>> BEGIN DATA IN THIS EXERCISE
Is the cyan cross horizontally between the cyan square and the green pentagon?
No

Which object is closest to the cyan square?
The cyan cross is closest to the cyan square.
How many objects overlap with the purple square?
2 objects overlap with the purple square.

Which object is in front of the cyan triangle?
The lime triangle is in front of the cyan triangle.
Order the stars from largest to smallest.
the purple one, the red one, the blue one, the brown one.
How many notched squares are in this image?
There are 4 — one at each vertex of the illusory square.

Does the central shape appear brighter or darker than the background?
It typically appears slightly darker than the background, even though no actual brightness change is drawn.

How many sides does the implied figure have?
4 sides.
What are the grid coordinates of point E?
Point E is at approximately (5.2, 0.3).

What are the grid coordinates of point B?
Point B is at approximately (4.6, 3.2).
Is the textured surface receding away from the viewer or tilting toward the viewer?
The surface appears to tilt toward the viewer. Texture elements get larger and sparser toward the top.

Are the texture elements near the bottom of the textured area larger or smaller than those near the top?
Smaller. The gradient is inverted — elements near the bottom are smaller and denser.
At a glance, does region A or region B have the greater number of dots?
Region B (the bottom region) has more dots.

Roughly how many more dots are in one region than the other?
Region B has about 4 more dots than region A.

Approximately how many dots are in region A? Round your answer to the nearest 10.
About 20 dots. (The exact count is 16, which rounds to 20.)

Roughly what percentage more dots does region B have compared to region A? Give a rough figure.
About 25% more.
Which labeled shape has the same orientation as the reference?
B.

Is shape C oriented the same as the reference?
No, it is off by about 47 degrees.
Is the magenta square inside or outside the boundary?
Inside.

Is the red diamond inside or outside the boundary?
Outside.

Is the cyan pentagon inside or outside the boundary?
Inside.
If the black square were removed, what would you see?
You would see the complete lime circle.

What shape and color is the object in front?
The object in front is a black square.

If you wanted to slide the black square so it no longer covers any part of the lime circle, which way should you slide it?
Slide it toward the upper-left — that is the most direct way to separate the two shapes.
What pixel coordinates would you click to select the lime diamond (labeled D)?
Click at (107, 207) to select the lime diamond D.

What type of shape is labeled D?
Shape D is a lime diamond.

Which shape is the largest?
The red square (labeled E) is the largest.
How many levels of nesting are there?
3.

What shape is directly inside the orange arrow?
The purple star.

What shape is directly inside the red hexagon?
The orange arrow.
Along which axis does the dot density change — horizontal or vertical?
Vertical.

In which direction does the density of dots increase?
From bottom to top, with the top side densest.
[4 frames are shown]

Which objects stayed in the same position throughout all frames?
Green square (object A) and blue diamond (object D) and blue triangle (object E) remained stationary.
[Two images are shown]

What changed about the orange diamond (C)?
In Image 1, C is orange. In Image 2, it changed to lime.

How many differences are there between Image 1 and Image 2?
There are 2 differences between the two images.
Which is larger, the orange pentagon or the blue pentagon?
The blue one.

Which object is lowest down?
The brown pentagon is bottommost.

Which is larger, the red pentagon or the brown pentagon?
>> END DATA IN THIS EXERCISE
● TASK BRIEF
Return a copy of every line that includes the word "shown".

● WRITTEN REPLY
[4 frames are shown]
[Two images are shown]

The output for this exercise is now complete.